To do: Each line from the one containing "Which cluster is the most sparsely" through the end of the listing below must be copied exactly; pictures are excluded.

Material provided:
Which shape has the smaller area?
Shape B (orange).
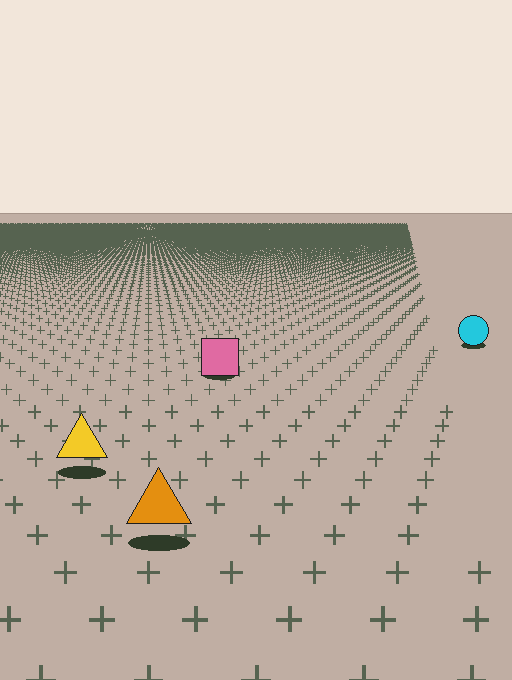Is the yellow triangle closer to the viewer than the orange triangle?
No. The orange triangle is closer — you can tell from the texture gradient: the ground texture is coarser near it.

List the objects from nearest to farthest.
From nearest to farthest: the orange triangle, the yellow triangle, the pink square, the cyan circle.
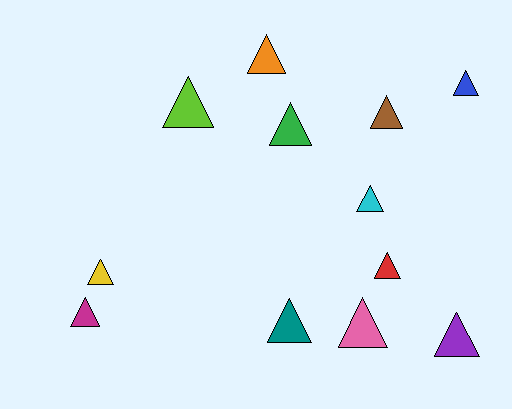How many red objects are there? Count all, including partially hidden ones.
There is 1 red object.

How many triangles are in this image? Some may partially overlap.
There are 12 triangles.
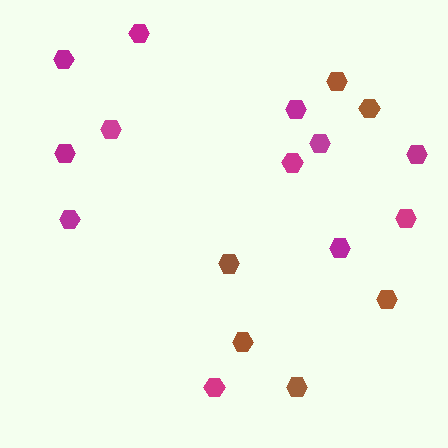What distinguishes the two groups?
There are 2 groups: one group of brown hexagons (6) and one group of magenta hexagons (12).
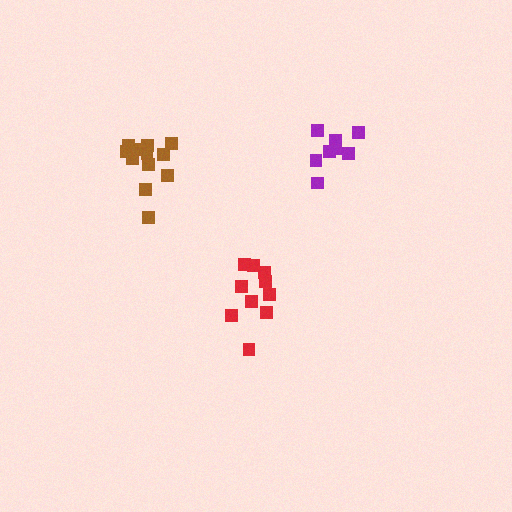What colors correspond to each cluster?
The clusters are colored: red, brown, purple.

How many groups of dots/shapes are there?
There are 3 groups.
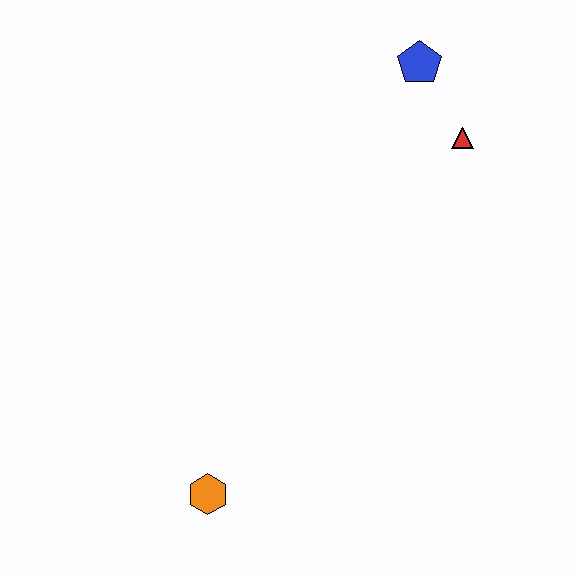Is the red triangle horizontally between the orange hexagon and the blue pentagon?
No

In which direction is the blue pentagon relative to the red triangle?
The blue pentagon is above the red triangle.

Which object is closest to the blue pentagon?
The red triangle is closest to the blue pentagon.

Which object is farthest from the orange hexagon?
The blue pentagon is farthest from the orange hexagon.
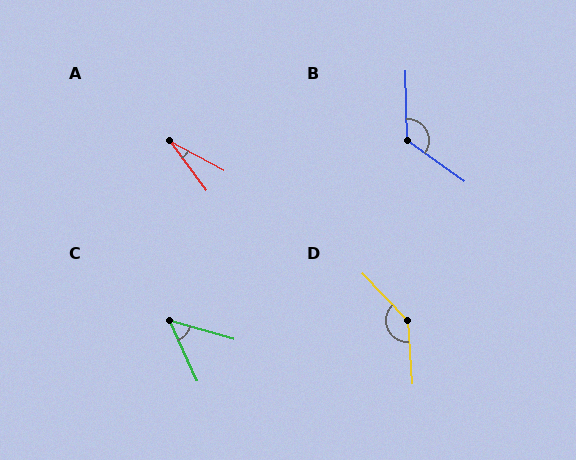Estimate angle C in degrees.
Approximately 50 degrees.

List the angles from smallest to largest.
A (25°), C (50°), B (127°), D (141°).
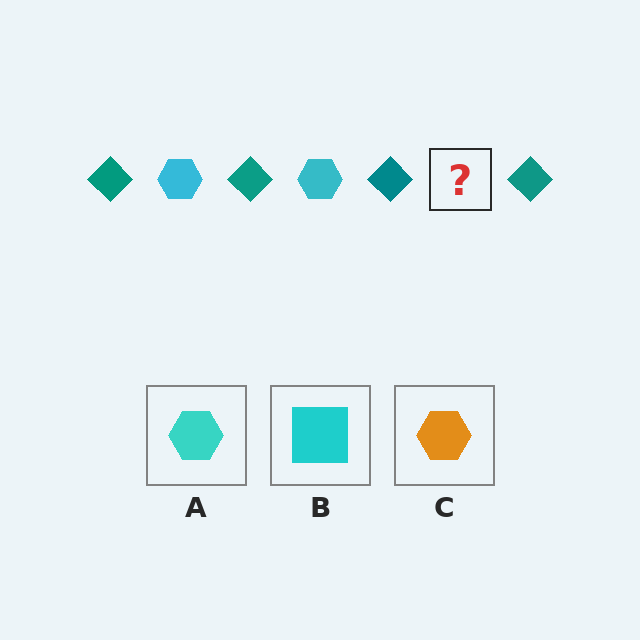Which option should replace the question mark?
Option A.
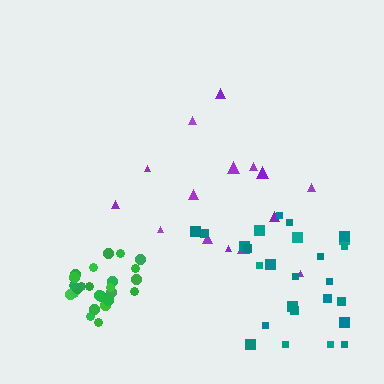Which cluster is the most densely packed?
Green.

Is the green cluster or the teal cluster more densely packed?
Green.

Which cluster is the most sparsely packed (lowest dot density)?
Purple.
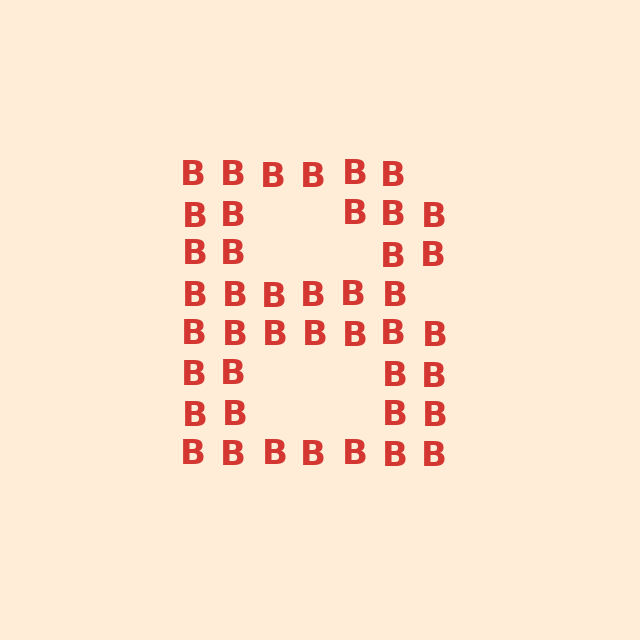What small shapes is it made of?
It is made of small letter B's.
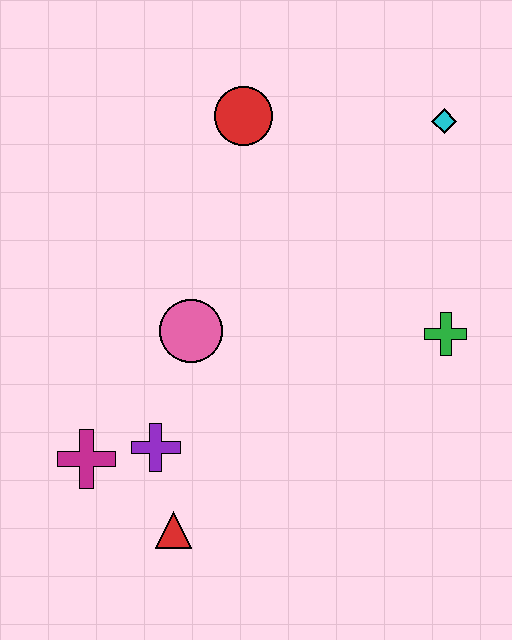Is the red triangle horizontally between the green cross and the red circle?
No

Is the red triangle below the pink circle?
Yes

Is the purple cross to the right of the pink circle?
No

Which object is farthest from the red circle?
The red triangle is farthest from the red circle.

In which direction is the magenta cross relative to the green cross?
The magenta cross is to the left of the green cross.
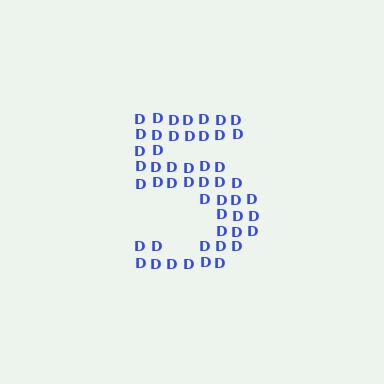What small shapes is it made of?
It is made of small letter D's.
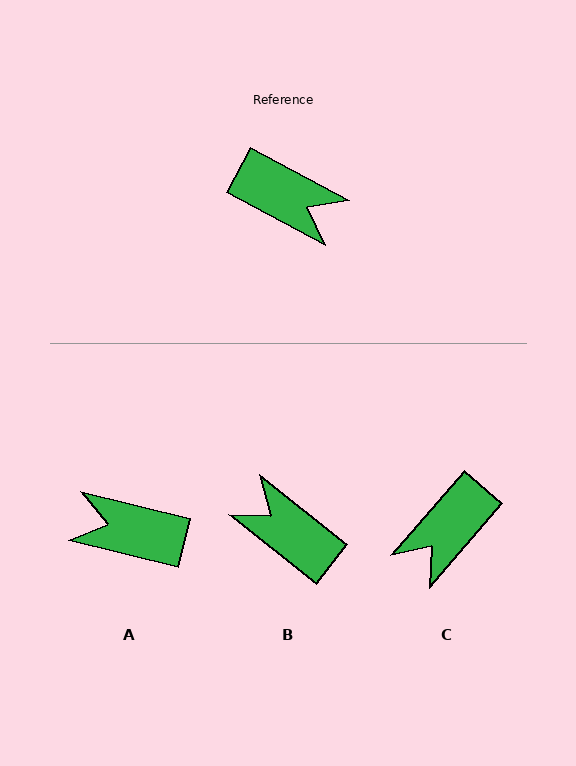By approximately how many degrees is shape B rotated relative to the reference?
Approximately 170 degrees counter-clockwise.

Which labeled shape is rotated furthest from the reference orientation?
B, about 170 degrees away.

Written response:
Which cluster is the most sparsely packed (lowest dot density)?
Purple.
What small shapes is it made of?
It is made of small letter B's.
Is the red triangle horizontally between the green cross and the red circle?
No

Is the red triangle below the pink circle?
Yes

Is the purple cross to the right of the pink circle?
No

Which object is farthest from the red circle?
The red triangle is farthest from the red circle.

In which direction is the magenta cross relative to the green cross?
The magenta cross is to the left of the green cross.
What small shapes is it made of?
It is made of small letter D's.
By approximately how many degrees is shape B rotated relative to the reference?
Approximately 170 degrees counter-clockwise.

Which labeled shape is rotated furthest from the reference orientation?
B, about 170 degrees away.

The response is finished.